:: Dataset records ::
━━━━━━━━

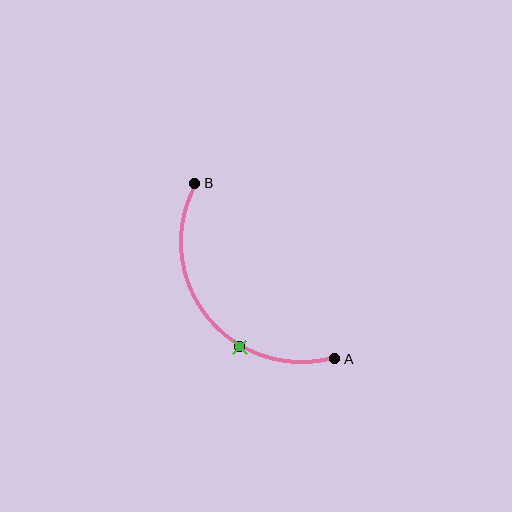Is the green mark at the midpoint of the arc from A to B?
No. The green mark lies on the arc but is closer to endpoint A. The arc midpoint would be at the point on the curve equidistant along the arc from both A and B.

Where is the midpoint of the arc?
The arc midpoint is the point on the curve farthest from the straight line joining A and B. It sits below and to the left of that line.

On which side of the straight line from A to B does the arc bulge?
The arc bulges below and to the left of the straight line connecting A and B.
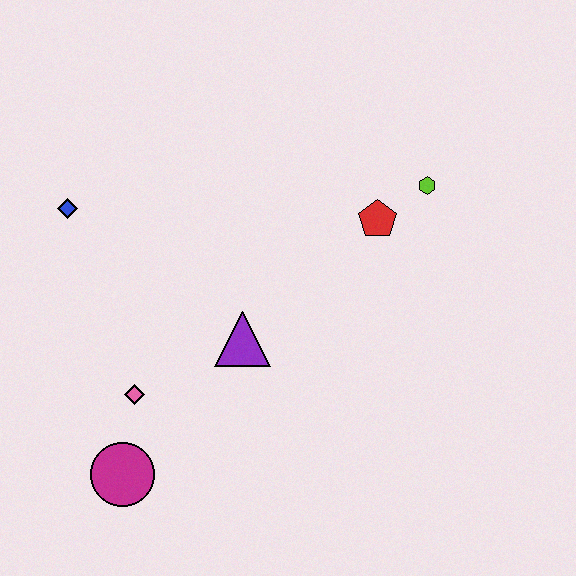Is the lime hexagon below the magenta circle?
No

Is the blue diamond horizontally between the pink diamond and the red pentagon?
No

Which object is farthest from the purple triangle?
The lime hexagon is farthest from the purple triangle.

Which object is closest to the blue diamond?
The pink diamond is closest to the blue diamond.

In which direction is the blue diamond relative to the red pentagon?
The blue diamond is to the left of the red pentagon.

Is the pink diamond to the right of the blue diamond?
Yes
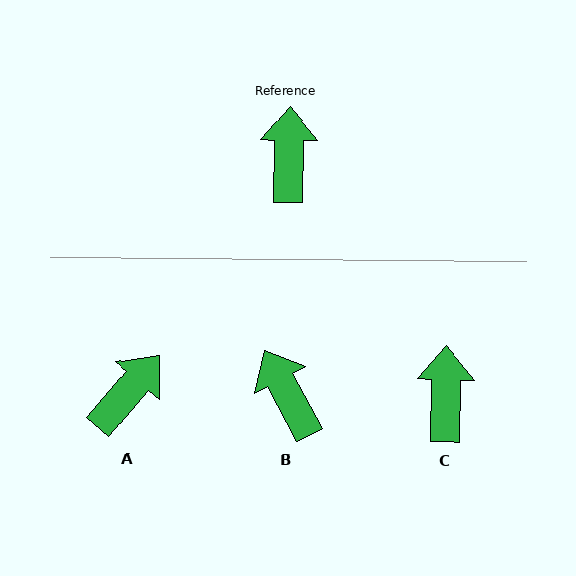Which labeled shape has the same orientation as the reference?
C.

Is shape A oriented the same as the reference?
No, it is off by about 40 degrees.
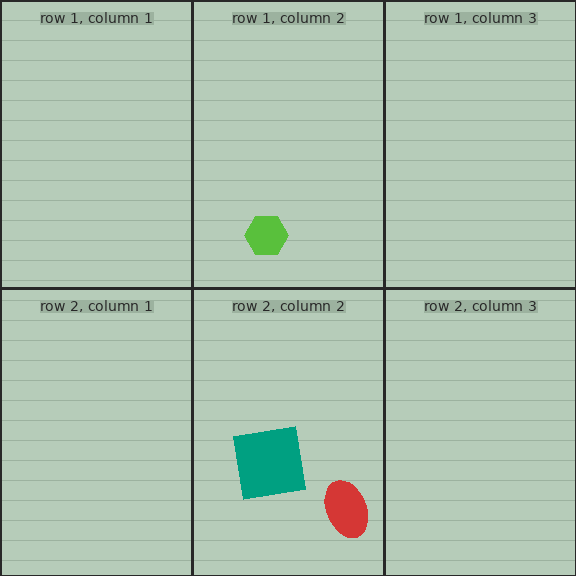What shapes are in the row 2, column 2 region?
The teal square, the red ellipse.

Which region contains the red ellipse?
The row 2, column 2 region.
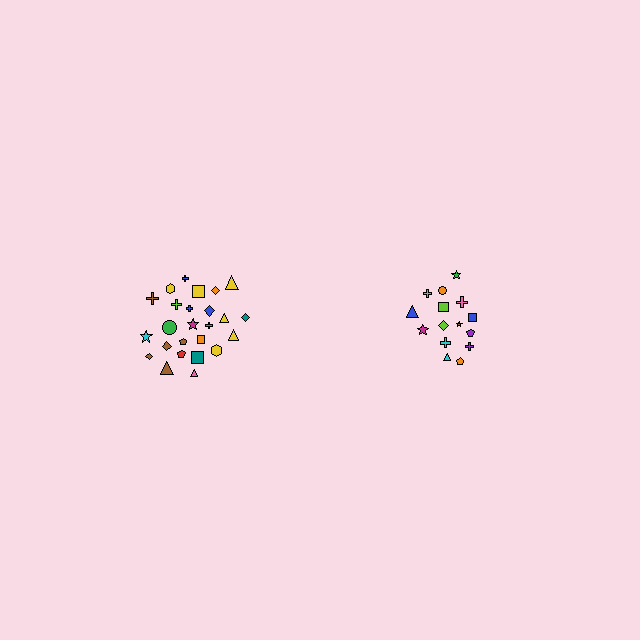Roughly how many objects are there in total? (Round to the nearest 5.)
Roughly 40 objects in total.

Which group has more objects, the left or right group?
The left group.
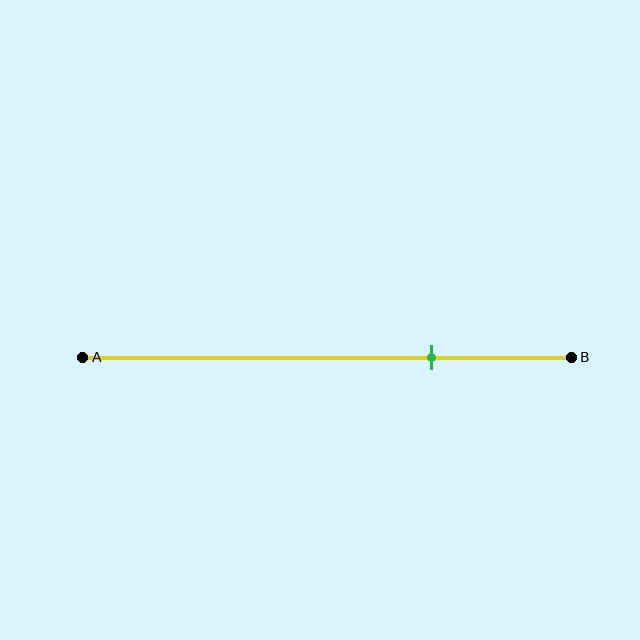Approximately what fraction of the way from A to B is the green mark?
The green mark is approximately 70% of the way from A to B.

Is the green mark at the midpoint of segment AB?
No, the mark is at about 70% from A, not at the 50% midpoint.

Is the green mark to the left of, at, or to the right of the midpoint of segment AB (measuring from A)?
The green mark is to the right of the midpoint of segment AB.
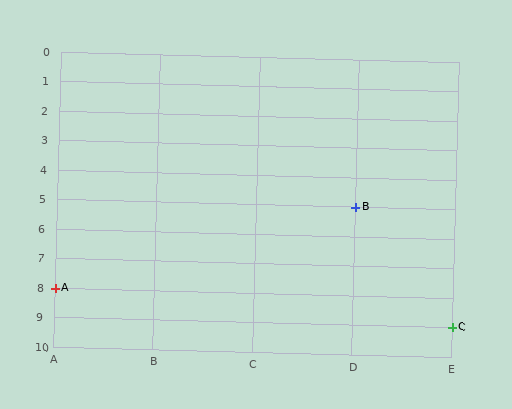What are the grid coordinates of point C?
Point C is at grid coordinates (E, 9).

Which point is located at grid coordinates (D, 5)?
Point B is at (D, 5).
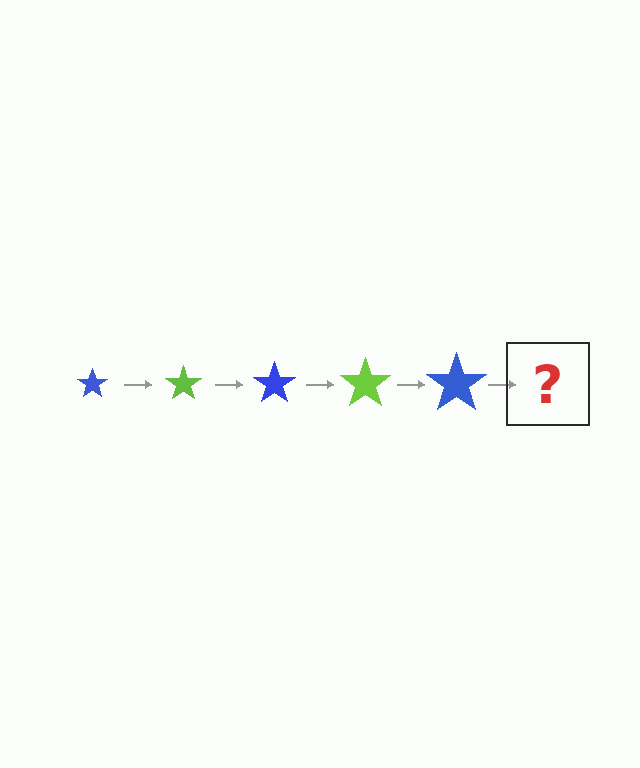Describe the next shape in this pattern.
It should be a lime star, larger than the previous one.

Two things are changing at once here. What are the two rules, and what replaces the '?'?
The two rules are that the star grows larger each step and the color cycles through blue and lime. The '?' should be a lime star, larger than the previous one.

━━━━━━━━

:: Exercise goal ::
Repeat the data in full and exactly. Omit pictures.

:: Result of this task ::
Is the green mark at the midpoint of the arc from A to B?
No. The green mark lies on the arc but is closer to endpoint A. The arc midpoint would be at the point on the curve equidistant along the arc from both A and B.

Where is the midpoint of the arc?
The arc midpoint is the point on the curve farthest from the straight line joining A and B. It sits below and to the left of that line.

On which side of the straight line from A to B does the arc bulge?
The arc bulges below and to the left of the straight line connecting A and B.
Is the lime hexagon below the magenta circle?
No

Is the blue diamond horizontally between the pink diamond and the red pentagon?
No

Which object is farthest from the purple triangle?
The lime hexagon is farthest from the purple triangle.

Which object is closest to the blue diamond?
The pink diamond is closest to the blue diamond.

In which direction is the blue diamond relative to the red pentagon?
The blue diamond is to the left of the red pentagon.

Is the pink diamond to the right of the blue diamond?
Yes
Which labeled shape has the same orientation as the reference?
C.

Is shape A oriented the same as the reference?
No, it is off by about 40 degrees.
What shapes are in the row 2, column 2 region?
The teal square, the red ellipse.

Which region contains the red ellipse?
The row 2, column 2 region.
Roughly how many objects are there in total? (Round to the nearest 5.)
Roughly 40 objects in total.

Which group has more objects, the left or right group?
The left group.
Approximately what fraction of the way from A to B is the green mark?
The green mark is approximately 70% of the way from A to B.

Is the green mark at the midpoint of segment AB?
No, the mark is at about 70% from A, not at the 50% midpoint.

Is the green mark to the left of, at, or to the right of the midpoint of segment AB (measuring from A)?
The green mark is to the right of the midpoint of segment AB.
What are the grid coordinates of point C?
Point C is at grid coordinates (E, 9).

Which point is located at grid coordinates (D, 5)?
Point B is at (D, 5).
Describe the next shape in this pattern.
It should be a lime star, larger than the previous one.

Two things are changing at once here. What are the two rules, and what replaces the '?'?
The two rules are that the star grows larger each step and the color cycles through blue and lime. The '?' should be a lime star, larger than the previous one.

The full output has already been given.